### Excerpted records
++++++

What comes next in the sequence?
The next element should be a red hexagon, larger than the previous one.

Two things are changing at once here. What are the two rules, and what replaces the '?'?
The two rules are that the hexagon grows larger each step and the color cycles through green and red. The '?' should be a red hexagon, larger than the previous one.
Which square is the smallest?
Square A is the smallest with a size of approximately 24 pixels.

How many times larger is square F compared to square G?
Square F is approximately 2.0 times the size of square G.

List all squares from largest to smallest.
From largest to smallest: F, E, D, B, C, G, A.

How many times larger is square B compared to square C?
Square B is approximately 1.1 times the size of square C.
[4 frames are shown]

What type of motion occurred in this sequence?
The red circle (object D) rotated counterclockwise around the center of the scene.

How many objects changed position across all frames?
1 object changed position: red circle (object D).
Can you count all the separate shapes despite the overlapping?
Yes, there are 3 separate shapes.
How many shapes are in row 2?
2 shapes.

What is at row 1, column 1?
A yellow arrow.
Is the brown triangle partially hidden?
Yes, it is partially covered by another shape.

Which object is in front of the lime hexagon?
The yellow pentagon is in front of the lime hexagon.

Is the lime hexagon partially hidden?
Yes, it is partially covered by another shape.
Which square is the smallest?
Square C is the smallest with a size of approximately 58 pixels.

++++++

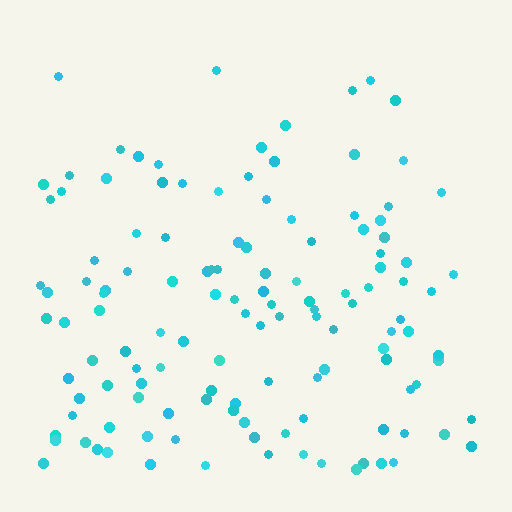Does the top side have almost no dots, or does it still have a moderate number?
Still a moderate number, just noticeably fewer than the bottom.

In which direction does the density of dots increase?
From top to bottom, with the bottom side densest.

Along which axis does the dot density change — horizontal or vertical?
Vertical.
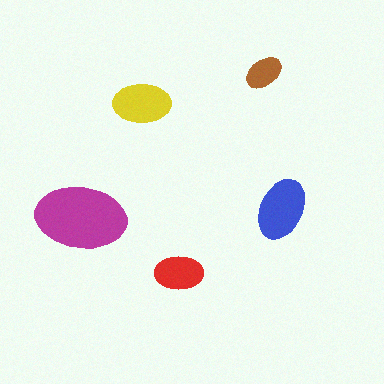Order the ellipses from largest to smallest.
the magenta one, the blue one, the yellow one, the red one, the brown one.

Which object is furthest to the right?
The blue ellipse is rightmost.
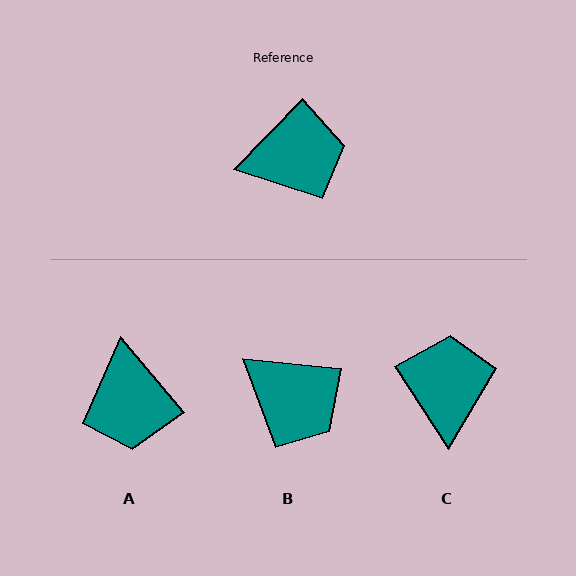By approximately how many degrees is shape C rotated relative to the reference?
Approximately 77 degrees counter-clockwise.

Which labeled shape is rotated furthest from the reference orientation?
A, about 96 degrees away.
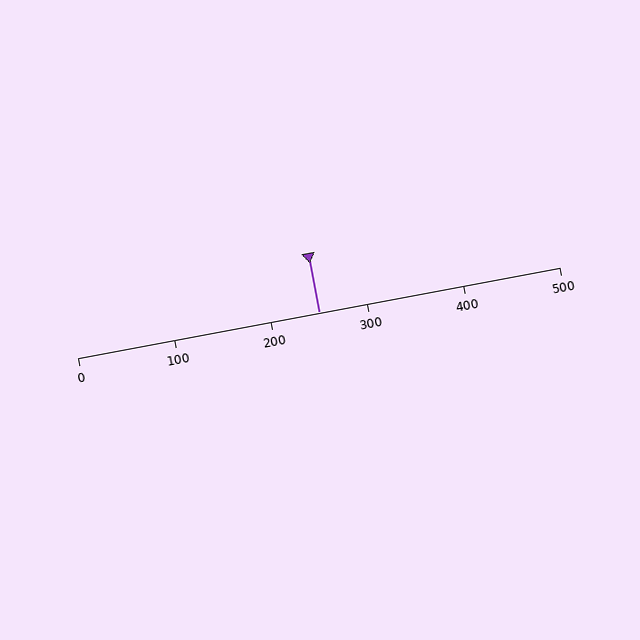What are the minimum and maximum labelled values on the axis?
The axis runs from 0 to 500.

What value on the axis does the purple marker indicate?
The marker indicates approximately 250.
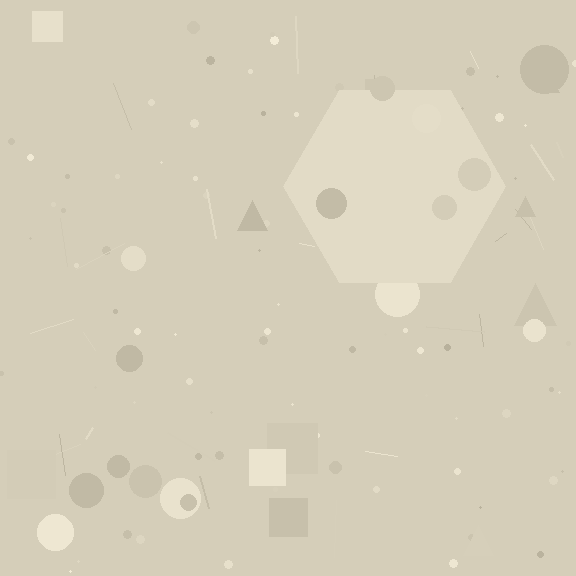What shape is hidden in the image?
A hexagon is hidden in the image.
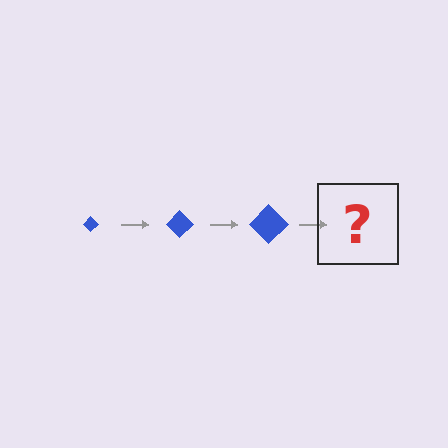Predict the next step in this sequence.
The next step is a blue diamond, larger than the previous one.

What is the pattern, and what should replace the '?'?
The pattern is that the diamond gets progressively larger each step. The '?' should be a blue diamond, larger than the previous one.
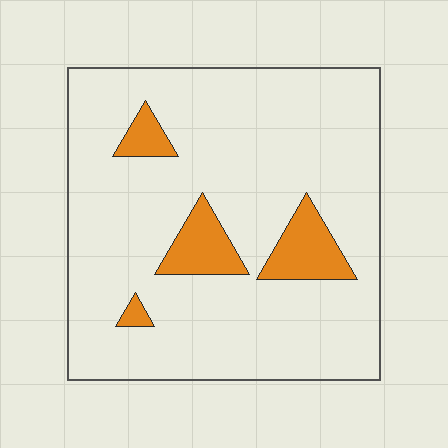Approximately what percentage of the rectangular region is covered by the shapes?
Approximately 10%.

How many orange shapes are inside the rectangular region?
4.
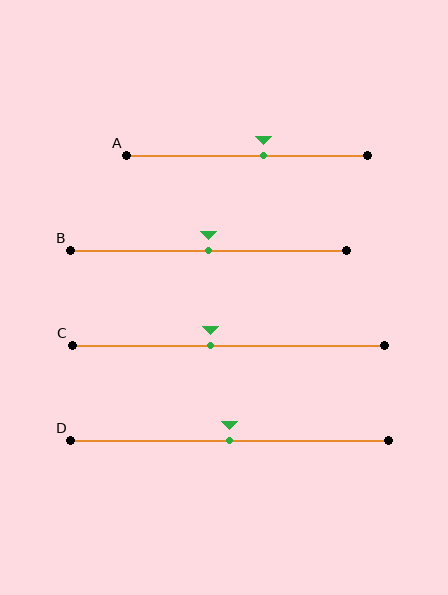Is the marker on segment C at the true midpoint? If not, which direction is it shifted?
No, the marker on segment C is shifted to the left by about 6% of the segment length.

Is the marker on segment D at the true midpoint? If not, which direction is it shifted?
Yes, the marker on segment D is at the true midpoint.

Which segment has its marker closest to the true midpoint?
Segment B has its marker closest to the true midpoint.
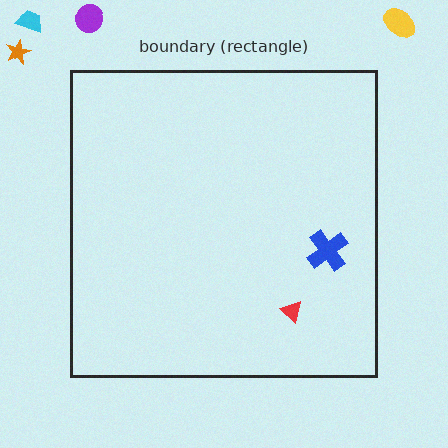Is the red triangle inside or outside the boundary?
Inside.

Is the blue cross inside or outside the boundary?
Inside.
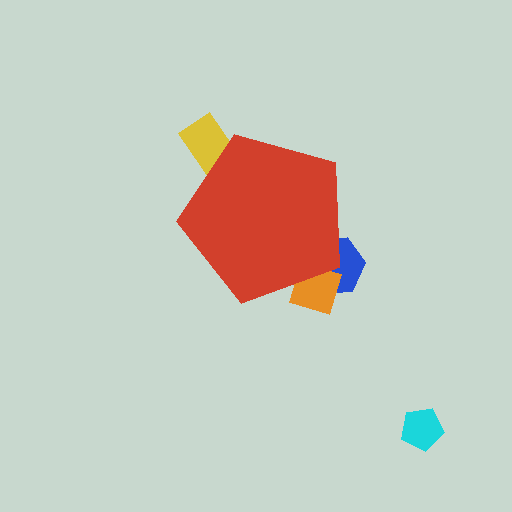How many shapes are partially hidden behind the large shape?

++++++

### Task
Only the lines from "Is the marker on segment C" through "How many shapes are partially" should appear in your output, copied exactly with both end lines, and with no pictures.

### Answer in full
Is the marker on segment C at the true midpoint? If not, which direction is it shifted?
No, the marker on segment C is shifted to the left by about 6% of the segment length.

Is the marker on segment D at the true midpoint? If not, which direction is it shifted?
Yes, the marker on segment D is at the true midpoint.

Which segment has its marker closest to the true midpoint?
Segment B has its marker closest to the true midpoint.
Is the red triangle inside or outside the boundary?
Inside.

Is the blue cross inside or outside the boundary?
Inside.
How many shapes are partially hidden behind the large shape?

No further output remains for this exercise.